:: Excerpted records ::

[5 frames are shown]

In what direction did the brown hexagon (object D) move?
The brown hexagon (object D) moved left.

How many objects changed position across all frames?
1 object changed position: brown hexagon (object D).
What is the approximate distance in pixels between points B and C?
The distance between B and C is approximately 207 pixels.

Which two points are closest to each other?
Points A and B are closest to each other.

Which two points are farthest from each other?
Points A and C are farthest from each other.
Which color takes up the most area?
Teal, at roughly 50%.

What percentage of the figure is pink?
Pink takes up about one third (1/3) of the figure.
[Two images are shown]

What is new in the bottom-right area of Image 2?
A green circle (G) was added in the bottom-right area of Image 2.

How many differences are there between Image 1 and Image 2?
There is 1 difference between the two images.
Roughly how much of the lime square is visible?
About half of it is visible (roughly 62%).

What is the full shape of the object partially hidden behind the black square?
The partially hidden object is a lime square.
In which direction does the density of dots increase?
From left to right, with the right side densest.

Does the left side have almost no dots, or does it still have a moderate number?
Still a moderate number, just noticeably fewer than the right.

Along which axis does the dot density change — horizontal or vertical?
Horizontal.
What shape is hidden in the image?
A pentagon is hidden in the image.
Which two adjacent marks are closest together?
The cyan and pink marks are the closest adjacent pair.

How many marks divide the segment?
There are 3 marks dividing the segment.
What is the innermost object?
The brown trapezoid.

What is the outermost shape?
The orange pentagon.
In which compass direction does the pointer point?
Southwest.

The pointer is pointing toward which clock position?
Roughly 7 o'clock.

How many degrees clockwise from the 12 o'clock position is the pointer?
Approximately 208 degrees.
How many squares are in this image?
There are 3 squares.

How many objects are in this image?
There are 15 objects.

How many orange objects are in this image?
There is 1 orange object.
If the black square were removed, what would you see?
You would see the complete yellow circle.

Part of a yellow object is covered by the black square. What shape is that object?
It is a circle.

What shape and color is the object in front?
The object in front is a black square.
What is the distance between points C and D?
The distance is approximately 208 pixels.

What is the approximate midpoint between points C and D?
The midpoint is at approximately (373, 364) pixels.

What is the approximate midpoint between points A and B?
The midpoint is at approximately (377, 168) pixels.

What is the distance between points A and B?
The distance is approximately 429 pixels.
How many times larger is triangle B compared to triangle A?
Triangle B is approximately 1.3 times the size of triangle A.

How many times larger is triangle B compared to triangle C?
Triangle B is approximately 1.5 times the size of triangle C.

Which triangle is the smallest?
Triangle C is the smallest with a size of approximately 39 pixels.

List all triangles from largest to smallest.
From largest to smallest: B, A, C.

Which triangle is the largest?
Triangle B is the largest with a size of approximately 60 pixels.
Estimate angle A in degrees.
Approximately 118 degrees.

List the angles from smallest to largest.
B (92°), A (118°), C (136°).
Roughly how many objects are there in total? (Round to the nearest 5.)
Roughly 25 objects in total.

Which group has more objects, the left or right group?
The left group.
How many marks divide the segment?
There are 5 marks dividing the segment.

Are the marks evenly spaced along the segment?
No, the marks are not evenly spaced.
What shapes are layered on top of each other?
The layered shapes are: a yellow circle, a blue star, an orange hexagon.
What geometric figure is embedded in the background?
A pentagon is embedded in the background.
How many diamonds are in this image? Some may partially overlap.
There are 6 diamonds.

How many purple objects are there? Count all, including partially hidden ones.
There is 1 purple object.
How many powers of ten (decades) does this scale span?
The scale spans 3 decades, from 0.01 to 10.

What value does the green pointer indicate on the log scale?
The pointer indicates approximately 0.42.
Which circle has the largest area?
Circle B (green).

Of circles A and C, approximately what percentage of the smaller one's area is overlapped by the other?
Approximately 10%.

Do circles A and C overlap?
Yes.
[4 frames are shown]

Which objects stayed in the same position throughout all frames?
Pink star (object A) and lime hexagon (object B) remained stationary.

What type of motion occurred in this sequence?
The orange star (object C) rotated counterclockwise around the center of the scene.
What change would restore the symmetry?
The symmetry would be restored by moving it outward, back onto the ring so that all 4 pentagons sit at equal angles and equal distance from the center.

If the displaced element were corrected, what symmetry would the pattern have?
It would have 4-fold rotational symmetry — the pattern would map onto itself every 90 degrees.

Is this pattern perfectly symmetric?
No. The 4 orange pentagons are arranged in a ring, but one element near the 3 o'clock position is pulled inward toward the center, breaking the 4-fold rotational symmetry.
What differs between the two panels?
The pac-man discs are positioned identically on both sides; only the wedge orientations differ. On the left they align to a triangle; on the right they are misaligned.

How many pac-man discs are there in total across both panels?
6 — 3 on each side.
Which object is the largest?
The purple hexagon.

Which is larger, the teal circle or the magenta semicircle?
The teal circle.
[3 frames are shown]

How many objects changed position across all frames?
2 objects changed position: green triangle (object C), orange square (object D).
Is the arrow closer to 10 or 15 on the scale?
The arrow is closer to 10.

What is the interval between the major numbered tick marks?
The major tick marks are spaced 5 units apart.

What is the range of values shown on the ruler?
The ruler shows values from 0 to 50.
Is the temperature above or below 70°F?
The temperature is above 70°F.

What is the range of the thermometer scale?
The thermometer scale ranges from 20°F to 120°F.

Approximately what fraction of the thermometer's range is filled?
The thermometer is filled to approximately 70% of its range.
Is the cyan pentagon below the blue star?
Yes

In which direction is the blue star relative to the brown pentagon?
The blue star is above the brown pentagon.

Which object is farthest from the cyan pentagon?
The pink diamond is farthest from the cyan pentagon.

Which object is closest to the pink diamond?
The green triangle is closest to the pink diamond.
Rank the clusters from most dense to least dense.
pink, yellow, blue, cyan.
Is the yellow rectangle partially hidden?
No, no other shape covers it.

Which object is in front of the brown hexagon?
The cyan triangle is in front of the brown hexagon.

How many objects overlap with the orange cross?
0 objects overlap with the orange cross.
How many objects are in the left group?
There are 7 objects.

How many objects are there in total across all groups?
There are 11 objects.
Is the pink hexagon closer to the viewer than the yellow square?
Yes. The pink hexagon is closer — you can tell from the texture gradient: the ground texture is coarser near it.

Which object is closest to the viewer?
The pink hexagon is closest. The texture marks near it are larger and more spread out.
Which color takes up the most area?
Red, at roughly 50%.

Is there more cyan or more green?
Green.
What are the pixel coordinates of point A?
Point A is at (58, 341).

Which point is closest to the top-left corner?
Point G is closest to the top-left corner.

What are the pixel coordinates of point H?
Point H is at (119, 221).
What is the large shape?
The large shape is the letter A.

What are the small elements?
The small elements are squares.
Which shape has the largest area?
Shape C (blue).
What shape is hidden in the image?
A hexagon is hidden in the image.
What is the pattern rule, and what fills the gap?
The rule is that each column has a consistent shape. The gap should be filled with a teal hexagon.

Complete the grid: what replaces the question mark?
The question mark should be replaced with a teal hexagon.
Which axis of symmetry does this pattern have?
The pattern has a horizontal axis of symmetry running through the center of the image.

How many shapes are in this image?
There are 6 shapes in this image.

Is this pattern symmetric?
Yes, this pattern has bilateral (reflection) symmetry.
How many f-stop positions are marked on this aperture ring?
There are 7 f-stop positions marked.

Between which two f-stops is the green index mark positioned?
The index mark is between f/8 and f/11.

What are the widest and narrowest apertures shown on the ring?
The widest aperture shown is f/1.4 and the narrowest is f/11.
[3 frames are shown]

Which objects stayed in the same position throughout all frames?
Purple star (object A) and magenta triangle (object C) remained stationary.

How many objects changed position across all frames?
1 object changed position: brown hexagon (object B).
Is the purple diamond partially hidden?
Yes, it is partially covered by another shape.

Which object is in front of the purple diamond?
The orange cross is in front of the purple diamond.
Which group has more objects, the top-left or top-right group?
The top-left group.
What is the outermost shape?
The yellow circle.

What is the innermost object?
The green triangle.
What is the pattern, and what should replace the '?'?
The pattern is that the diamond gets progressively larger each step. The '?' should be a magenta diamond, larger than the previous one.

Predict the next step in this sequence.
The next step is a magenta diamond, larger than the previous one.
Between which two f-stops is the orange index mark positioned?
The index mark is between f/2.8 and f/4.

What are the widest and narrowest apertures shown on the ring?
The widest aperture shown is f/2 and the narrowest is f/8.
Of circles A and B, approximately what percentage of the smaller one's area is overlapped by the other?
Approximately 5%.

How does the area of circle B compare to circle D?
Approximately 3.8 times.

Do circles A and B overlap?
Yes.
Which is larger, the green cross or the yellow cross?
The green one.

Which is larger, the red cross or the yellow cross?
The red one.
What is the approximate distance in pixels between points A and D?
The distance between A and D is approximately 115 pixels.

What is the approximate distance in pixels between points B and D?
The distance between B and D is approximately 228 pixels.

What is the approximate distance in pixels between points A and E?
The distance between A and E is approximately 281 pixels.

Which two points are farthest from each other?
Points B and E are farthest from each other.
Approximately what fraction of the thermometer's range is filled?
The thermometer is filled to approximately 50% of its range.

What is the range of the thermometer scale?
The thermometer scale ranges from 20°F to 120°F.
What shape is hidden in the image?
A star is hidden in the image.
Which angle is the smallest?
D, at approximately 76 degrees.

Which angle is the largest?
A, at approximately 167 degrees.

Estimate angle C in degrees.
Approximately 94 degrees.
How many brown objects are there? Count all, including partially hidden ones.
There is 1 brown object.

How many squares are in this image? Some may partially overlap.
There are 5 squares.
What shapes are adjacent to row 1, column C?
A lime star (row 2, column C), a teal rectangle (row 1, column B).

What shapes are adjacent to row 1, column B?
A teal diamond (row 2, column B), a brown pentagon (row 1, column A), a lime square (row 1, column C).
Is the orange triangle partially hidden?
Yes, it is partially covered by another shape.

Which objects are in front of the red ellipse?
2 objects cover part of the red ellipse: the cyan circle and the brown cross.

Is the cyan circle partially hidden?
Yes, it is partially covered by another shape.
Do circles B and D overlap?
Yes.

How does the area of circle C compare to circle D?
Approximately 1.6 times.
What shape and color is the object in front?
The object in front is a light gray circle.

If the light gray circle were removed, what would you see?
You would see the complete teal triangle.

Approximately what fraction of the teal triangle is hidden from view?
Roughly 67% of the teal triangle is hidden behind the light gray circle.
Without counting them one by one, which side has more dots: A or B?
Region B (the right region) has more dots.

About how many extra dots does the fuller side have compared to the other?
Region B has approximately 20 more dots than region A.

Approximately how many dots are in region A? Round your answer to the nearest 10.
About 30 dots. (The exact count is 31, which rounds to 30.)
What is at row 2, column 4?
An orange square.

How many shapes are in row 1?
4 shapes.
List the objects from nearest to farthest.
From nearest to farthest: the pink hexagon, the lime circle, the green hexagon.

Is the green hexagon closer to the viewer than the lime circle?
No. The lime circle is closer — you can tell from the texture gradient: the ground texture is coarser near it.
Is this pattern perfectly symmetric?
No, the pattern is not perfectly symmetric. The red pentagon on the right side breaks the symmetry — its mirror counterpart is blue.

:::

§ What to produce
Every line from the one holding "Is the green hexagon" through the final line of the listing must be echoed exactly; leave out all other lines.

§ Answer to the problem
Is the green hexagon closer to the viewer than the lime circle?
No. The lime circle is closer — you can tell from the texture gradient: the ground texture is coarser near it.
Is this pattern perfectly symmetric?
No, the pattern is not perfectly symmetric. The red pentagon on the right side breaks the symmetry — its mirror counterpart is blue.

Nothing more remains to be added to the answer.